● GIVEN EXERCISE
In the records below, find the line containing "Do circles A and B overlap?" and repeat it and every line after it exactly, without pictures.

● PROVIDED DATA

___

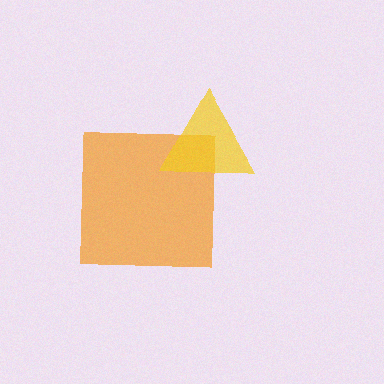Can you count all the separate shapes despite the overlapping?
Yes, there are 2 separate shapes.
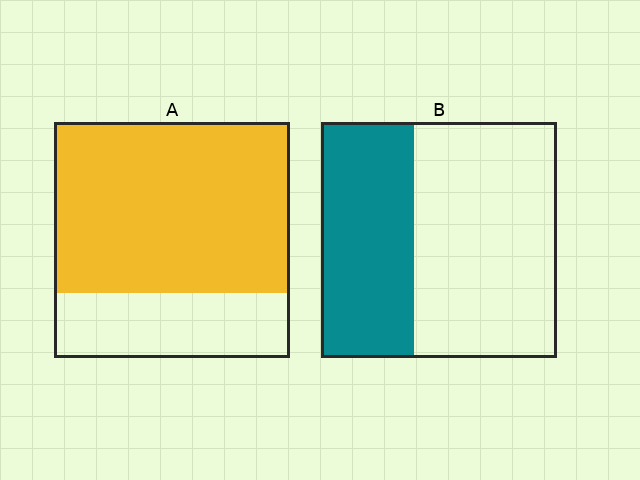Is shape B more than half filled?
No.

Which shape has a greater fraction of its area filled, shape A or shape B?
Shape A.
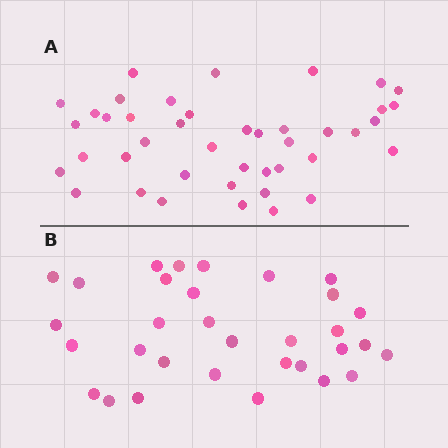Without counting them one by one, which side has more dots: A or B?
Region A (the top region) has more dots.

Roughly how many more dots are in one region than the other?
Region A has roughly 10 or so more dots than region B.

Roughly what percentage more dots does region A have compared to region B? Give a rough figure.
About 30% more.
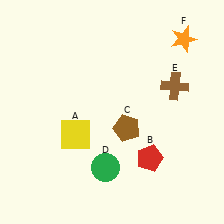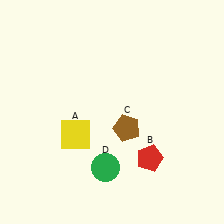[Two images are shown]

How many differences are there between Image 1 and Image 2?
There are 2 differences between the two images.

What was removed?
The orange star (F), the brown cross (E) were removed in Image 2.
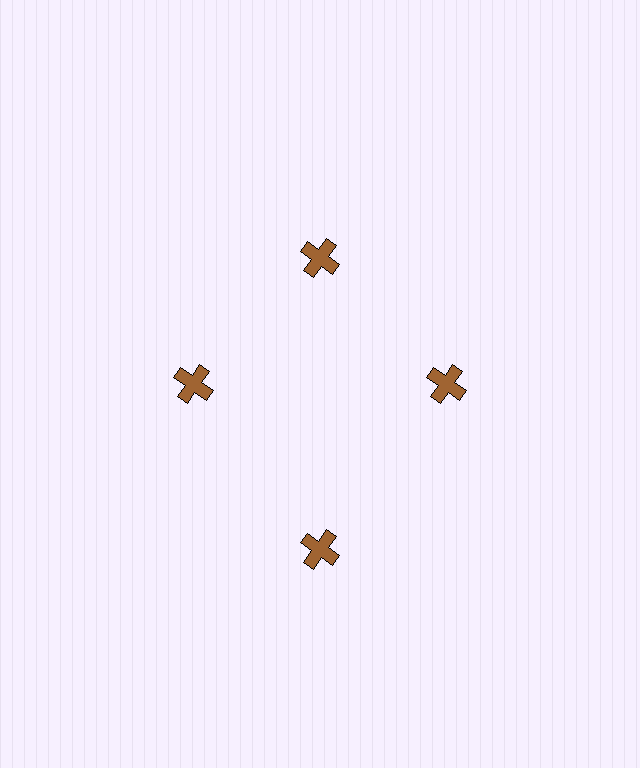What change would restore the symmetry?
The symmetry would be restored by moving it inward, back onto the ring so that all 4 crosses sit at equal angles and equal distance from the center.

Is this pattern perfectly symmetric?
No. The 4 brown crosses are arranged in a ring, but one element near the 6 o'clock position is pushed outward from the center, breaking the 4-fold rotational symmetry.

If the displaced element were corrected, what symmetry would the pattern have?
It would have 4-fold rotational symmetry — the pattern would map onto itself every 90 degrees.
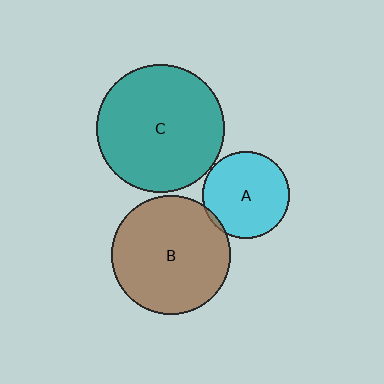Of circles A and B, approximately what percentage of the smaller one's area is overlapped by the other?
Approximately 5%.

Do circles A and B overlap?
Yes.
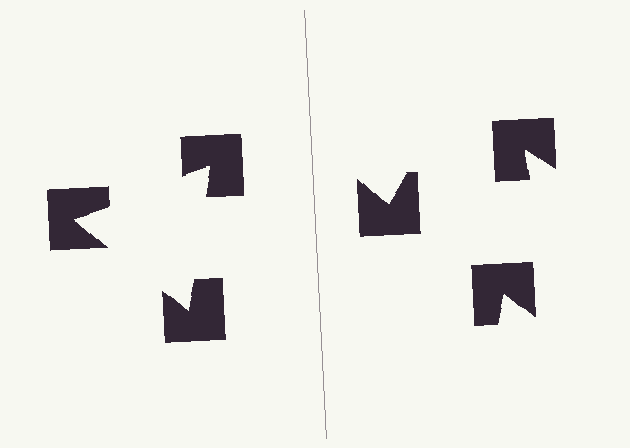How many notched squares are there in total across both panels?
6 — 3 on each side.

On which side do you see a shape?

___

● WRITTEN RESPONSE
Do circles A and B overlap?
Yes.
How many notched squares are there in total across both panels?
6 — 3 on each side.

On which side do you see a shape?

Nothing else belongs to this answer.